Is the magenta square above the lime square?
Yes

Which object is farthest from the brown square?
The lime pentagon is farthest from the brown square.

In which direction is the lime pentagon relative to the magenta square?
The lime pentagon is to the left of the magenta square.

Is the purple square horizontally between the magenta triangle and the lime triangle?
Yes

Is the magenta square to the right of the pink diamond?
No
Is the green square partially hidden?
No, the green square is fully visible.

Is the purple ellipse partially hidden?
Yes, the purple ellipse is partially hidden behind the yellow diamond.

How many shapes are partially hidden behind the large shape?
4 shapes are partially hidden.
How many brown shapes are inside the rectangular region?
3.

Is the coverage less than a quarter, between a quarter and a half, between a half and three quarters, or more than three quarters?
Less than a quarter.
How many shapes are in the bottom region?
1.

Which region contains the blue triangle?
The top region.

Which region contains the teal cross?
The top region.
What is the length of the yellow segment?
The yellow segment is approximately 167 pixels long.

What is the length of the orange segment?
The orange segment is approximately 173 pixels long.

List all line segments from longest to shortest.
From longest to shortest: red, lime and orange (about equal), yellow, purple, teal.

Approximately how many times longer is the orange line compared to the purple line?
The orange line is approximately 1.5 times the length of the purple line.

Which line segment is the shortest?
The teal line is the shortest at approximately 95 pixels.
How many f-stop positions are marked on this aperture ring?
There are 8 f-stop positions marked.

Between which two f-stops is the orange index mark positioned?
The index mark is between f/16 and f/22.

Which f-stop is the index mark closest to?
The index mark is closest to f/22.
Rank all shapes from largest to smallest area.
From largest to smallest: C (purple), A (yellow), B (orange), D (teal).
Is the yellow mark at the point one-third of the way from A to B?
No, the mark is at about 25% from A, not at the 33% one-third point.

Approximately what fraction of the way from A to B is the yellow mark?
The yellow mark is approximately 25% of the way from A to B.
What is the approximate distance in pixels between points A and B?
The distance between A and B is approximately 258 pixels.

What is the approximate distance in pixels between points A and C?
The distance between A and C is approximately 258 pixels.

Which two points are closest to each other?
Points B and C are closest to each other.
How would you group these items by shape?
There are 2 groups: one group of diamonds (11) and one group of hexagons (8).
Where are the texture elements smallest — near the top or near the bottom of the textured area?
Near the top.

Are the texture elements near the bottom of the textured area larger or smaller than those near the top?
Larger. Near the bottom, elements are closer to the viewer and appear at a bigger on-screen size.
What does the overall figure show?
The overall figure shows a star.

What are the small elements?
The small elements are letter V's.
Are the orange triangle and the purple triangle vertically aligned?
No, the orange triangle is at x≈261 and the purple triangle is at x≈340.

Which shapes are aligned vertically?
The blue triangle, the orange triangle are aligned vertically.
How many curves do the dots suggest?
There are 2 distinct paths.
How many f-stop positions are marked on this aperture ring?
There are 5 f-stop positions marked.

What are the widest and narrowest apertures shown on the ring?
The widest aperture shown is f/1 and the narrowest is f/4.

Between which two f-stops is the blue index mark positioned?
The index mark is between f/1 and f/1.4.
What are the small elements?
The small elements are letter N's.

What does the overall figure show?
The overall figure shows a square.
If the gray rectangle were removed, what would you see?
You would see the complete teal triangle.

# # #

Set problem: Copy every record exactly as presented.

Task response:
Is the magenta square above the lime square?
Yes

Which object is farthest from the brown square?
The lime pentagon is farthest from the brown square.

In which direction is the lime pentagon relative to the magenta square?
The lime pentagon is to the left of the magenta square.

Is the purple square horizontally between the magenta triangle and the lime triangle?
Yes

Is the magenta square to the right of the pink diamond?
No
Is the green square partially hidden?
No, the green square is fully visible.

Is the purple ellipse partially hidden?
Yes, the purple ellipse is partially hidden behind the yellow diamond.

How many shapes are partially hidden behind the large shape?
4 shapes are partially hidden.
How many brown shapes are inside the rectangular region?
3.

Is the coverage less than a quarter, between a quarter and a half, between a half and three quarters, or more than three quarters?
Less than a quarter.
How many shapes are in the bottom region?
1.

Which region contains the blue triangle?
The top region.

Which region contains the teal cross?
The top region.
What is the length of the yellow segment?
The yellow segment is approximately 167 pixels long.

What is the length of the orange segment?
The orange segment is approximately 173 pixels long.

List all line segments from longest to shortest.
From longest to shortest: red, lime and orange (about equal), yellow, purple, teal.

Approximately how many times longer is the orange line compared to the purple line?
The orange line is approximately 1.5 times the length of the purple line.

Which line segment is the shortest?
The teal line is the shortest at approximately 95 pixels.
How many f-stop positions are marked on this aperture ring?
There are 8 f-stop positions marked.

Between which two f-stops is the orange index mark positioned?
The index mark is between f/16 and f/22.

Which f-stop is the index mark closest to?
The index mark is closest to f/22.
Rank all shapes from largest to smallest area.
From largest to smallest: C (purple), A (yellow), B (orange), D (teal).
Is the yellow mark at the point one-third of the way from A to B?
No, the mark is at about 25% from A, not at the 33% one-third point.

Approximately what fraction of the way from A to B is the yellow mark?
The yellow mark is approximately 25% of the way from A to B.
What is the approximate distance in pixels between points A and B?
The distance between A and B is approximately 258 pixels.

What is the approximate distance in pixels between points A and C?
The distance between A and C is approximately 258 pixels.

Which two points are closest to each other?
Points B and C are closest to each other.
How would you group these items by shape?
There are 2 groups: one group of diamonds (11) and one group of hexagons (8).
Where are the texture elements smallest — near the top or near the bottom of the textured area?
Near the top.

Are the texture elements near the bottom of the textured area larger or smaller than those near the top?
Larger. Near the bottom, elements are closer to the viewer and appear at a bigger on-screen size.
What does the overall figure show?
The overall figure shows a star.

What are the small elements?
The small elements are letter V's.
Are the orange triangle and the purple triangle vertically aligned?
No, the orange triangle is at x≈261 and the purple triangle is at x≈340.

Which shapes are aligned vertically?
The blue triangle, the orange triangle are aligned vertically.
How many curves do the dots suggest?
There are 2 distinct paths.
How many f-stop positions are marked on this aperture ring?
There are 5 f-stop positions marked.

What are the widest and narrowest apertures shown on the ring?
The widest aperture shown is f/1 and the narrowest is f/4.

Between which two f-stops is the blue index mark positioned?
The index mark is between f/1 and f/1.4.
What are the small elements?
The small elements are letter N's.

What does the overall figure show?
The overall figure shows a square.
If the gray rectangle were removed, what would you see?
You would see the complete teal triangle.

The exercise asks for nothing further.